**WHAT TO PRODUCE**
Write out every line of the material as it stands, apart from the pictures.

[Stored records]
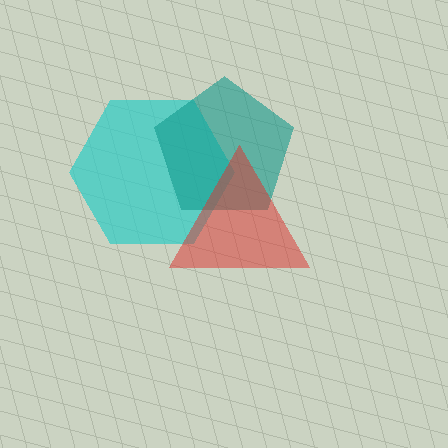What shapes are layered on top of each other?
The layered shapes are: a cyan hexagon, a teal pentagon, a red triangle.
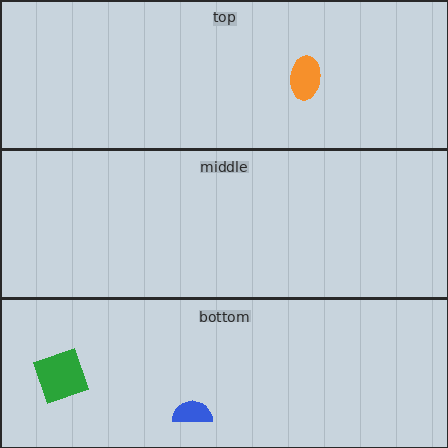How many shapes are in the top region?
1.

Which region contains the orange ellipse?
The top region.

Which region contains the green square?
The bottom region.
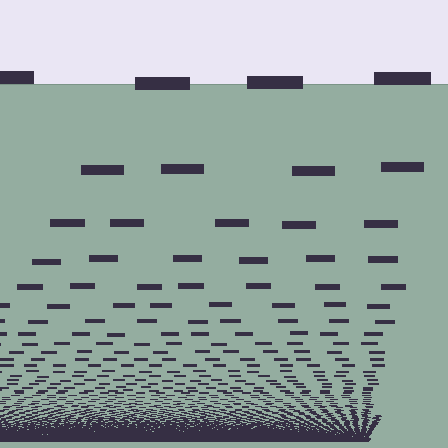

**RESPONSE**
What shapes are layered on top of each other?
The layered shapes are: a cyan hexagon, a teal pentagon, a red triangle.
How many shapes are in the top region?
1.

Which region contains the orange ellipse?
The top region.

Which region contains the green square?
The bottom region.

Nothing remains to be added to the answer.